- **TASK DETAILS**: Set down each entry exactly as given; pictures should not appear in the copy.

- **GIVEN RECORDS**:
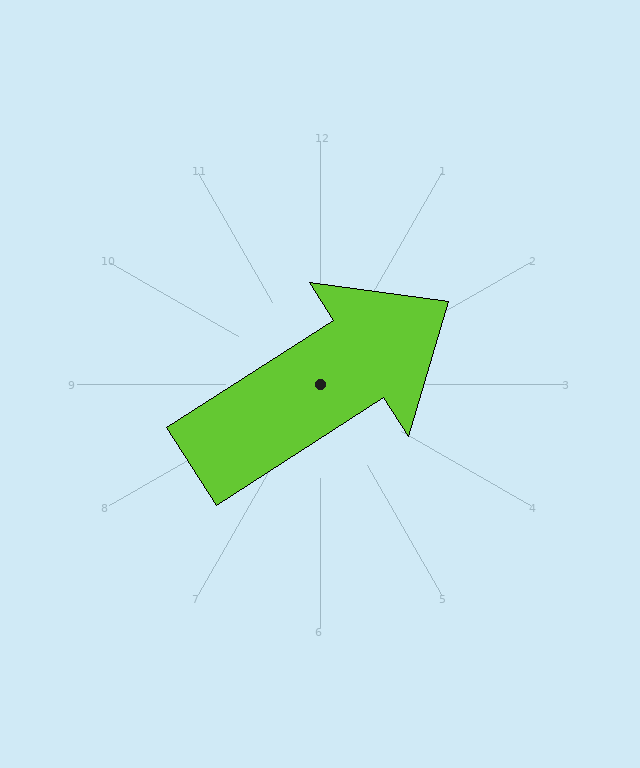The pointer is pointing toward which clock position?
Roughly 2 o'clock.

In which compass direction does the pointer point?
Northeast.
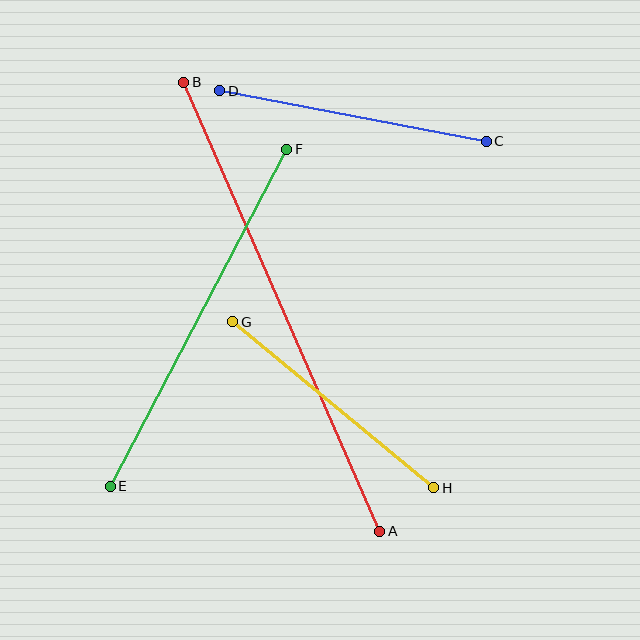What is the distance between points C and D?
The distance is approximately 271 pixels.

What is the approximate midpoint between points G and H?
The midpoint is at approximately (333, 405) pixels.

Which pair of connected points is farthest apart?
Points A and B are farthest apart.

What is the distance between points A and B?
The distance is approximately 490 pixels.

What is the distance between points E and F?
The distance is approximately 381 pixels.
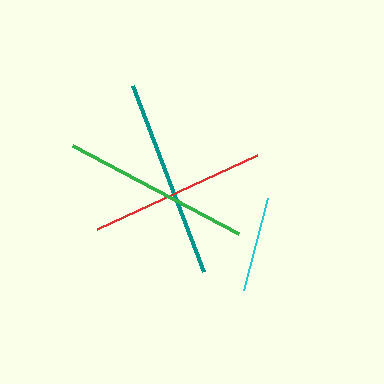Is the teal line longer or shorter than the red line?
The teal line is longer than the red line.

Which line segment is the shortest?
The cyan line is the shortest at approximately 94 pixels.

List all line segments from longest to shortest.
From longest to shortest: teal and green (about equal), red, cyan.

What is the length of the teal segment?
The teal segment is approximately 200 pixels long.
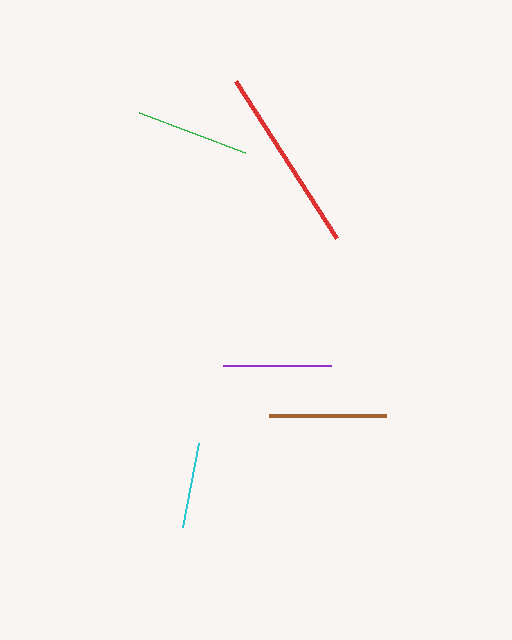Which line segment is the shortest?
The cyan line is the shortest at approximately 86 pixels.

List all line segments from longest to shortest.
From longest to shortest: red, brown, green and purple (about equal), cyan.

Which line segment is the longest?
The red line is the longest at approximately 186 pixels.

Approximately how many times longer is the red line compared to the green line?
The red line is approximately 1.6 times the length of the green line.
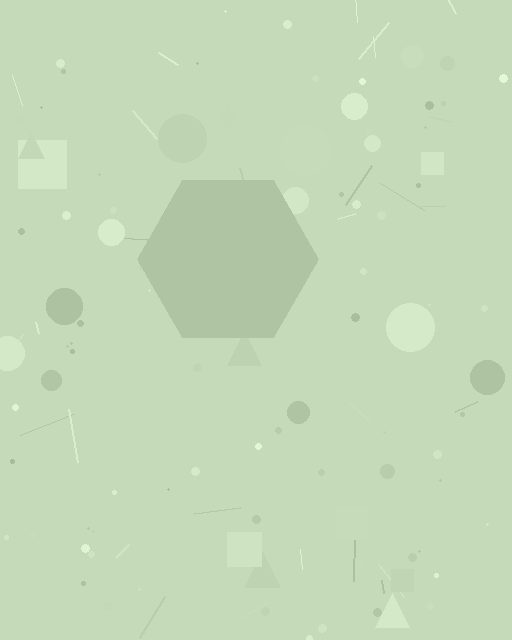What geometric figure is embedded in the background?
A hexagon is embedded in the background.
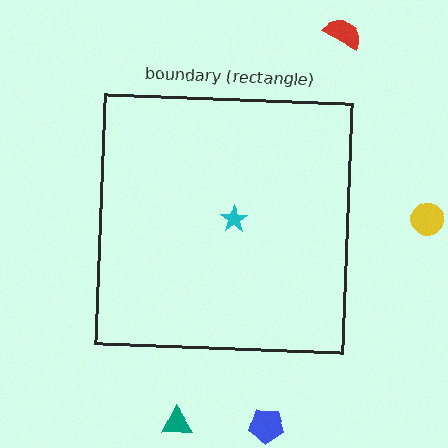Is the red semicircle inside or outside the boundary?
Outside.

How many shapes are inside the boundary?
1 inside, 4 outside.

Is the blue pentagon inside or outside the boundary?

- **FINISHED EXERCISE**:
The pointer is pointing toward which clock position?
Roughly 2 o'clock.

In which compass direction does the pointer point?
Northeast.
What is the distance between points C and D?
The distance is approximately 271 pixels.

What is the approximate midpoint between points G and H?
The midpoint is at approximately (333, 405) pixels.

Which pair of connected points is farthest apart?
Points A and B are farthest apart.

What is the distance between points A and B?
The distance is approximately 490 pixels.

What is the distance between points E and F?
The distance is approximately 381 pixels.
Is the teal line longer or shorter than the red line?
The teal line is longer than the red line.

Which line segment is the shortest?
The cyan line is the shortest at approximately 94 pixels.

List all line segments from longest to shortest.
From longest to shortest: teal and green (about equal), red, cyan.

What is the length of the teal segment?
The teal segment is approximately 200 pixels long.
Which line segment is the shortest?
The cyan line is the shortest at approximately 86 pixels.

List all line segments from longest to shortest.
From longest to shortest: red, brown, green and purple (about equal), cyan.

Which line segment is the longest?
The red line is the longest at approximately 186 pixels.

Approximately how many times longer is the red line compared to the green line?
The red line is approximately 1.6 times the length of the green line.
What geometric figure is embedded in the background?
A hexagon is embedded in the background.
Is the red semicircle inside or outside the boundary?
Outside.

How many shapes are inside the boundary?
1 inside, 4 outside.

Is the blue pentagon inside or outside the boundary?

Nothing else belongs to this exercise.